■ **THE REQUEST**
What follows is a set of entries. Give them again exactly, without the pictures.
>>>>
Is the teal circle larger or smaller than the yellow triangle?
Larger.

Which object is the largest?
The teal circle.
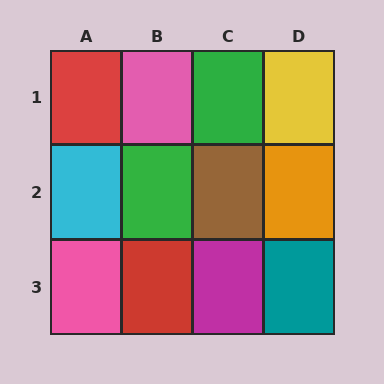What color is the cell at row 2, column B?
Green.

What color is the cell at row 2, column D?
Orange.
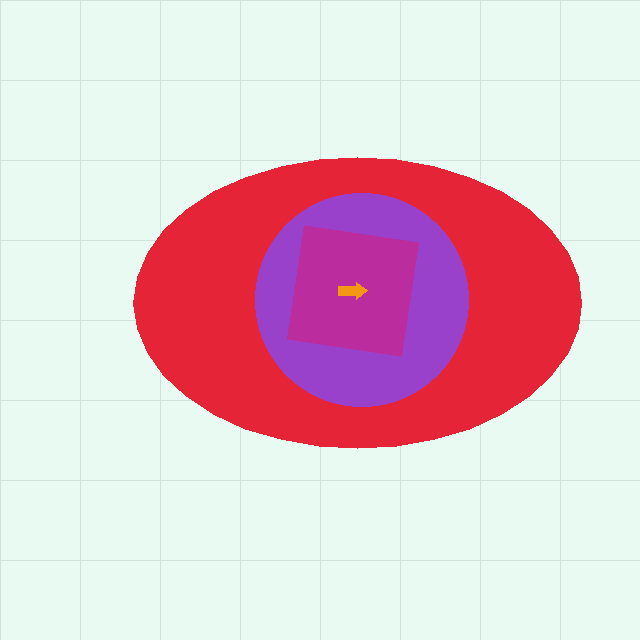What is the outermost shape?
The red ellipse.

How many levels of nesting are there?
4.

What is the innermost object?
The orange arrow.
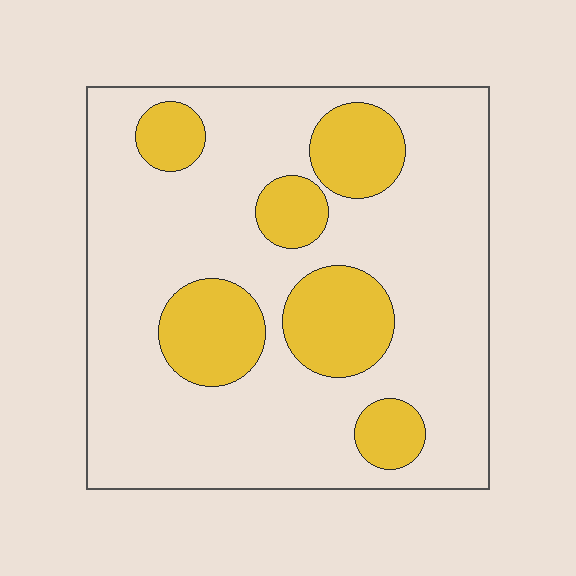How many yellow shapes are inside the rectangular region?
6.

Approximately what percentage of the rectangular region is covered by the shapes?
Approximately 25%.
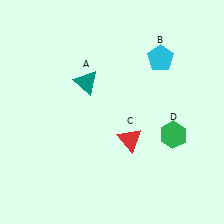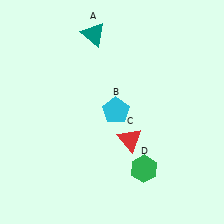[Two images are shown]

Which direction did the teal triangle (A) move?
The teal triangle (A) moved up.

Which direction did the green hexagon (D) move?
The green hexagon (D) moved down and to the left.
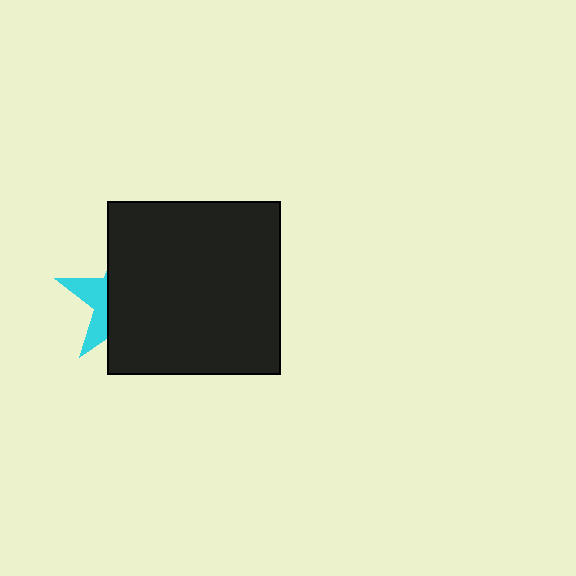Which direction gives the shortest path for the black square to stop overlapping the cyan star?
Moving right gives the shortest separation.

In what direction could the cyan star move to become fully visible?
The cyan star could move left. That would shift it out from behind the black square entirely.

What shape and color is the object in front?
The object in front is a black square.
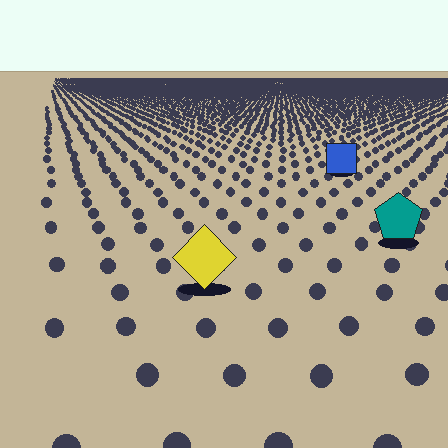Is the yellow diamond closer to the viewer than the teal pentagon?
Yes. The yellow diamond is closer — you can tell from the texture gradient: the ground texture is coarser near it.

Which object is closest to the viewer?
The yellow diamond is closest. The texture marks near it are larger and more spread out.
<<<<
■ **REPLY**
Is the teal circle larger or smaller than the yellow triangle?
Larger.

Which object is the largest?
The teal circle.
What color is the cell at row 2, column B?
Green.

What color is the cell at row 2, column D?
Orange.
What is the outermost shape?
The red ellipse.

How many levels of nesting are there?
4.

What is the innermost object?
The orange arrow.
How many yellow shapes are inside the rectangular region?
6.

Approximately what percentage of the rectangular region is covered by the shapes?
Approximately 25%.
[Two images are shown]

Which direction did the teal triangle (A) move?
The teal triangle (A) moved up.

Which direction did the green hexagon (D) move?
The green hexagon (D) moved down and to the left.
Which direction gives the shortest path for the black square to stop overlapping the cyan star?
Moving right gives the shortest separation.

In what direction could the cyan star move to become fully visible?
The cyan star could move left. That would shift it out from behind the black square entirely.

What shape and color is the object in front?
The object in front is a black square.
Is the yellow diamond closer to the viewer than the teal pentagon?
Yes. The yellow diamond is closer — you can tell from the texture gradient: the ground texture is coarser near it.

Which object is closest to the viewer?
The yellow diamond is closest. The texture marks near it are larger and more spread out.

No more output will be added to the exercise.